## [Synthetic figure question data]
------------

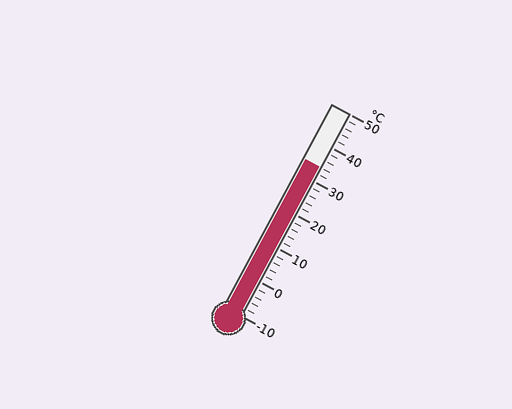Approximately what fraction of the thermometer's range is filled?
The thermometer is filled to approximately 75% of its range.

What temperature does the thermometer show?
The thermometer shows approximately 34°C.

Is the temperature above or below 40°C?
The temperature is below 40°C.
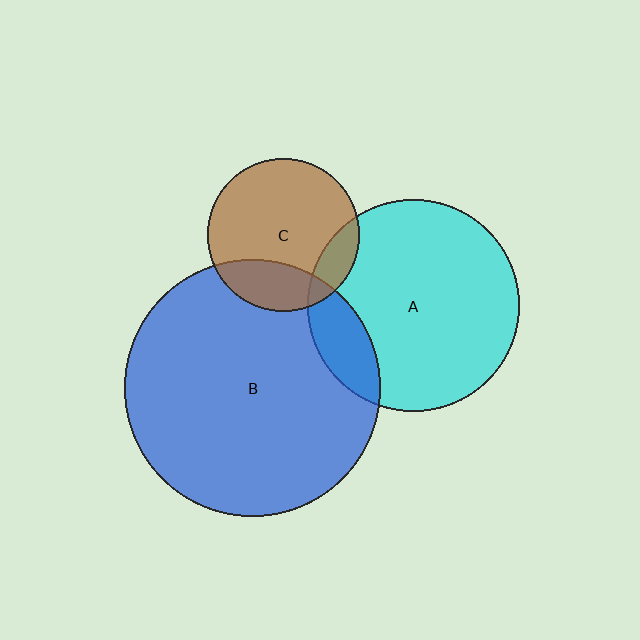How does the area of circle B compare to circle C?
Approximately 2.8 times.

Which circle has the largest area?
Circle B (blue).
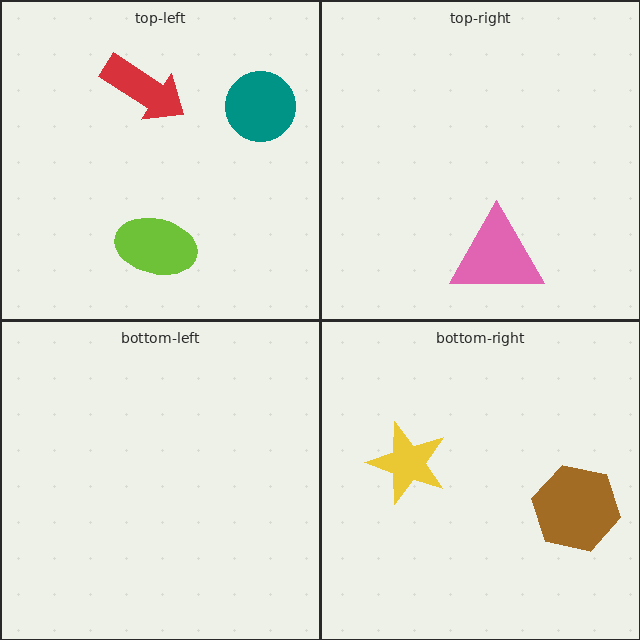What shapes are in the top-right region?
The pink triangle.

------------

## [Aim]
Copy only the lines running from the one that holds "How does the" through the last line of the data, and include both of those lines. Do not copy any pictures.

## [Task result]
How does the area of circle B compare to circle C?
Approximately 2.8 times.

Which circle has the largest area?
Circle B (blue).
What shapes are in the top-right region?
The pink triangle.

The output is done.